[Dataset entries]
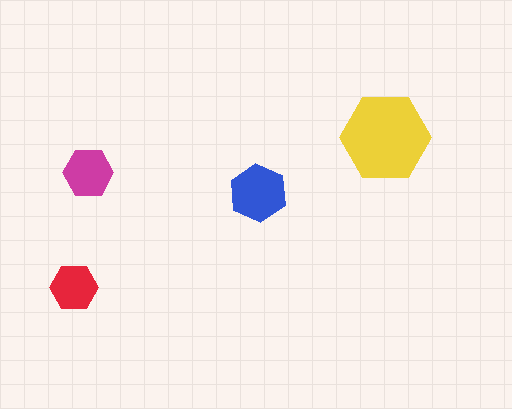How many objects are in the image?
There are 4 objects in the image.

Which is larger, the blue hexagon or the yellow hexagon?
The yellow one.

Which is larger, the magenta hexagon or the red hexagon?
The magenta one.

**Work instructions**
Return exactly the lines of the data, and only those, from the line with "Which is larger, the magenta" through the last line, inclusive.

**Finished task**
Which is larger, the magenta hexagon or the red hexagon?
The magenta one.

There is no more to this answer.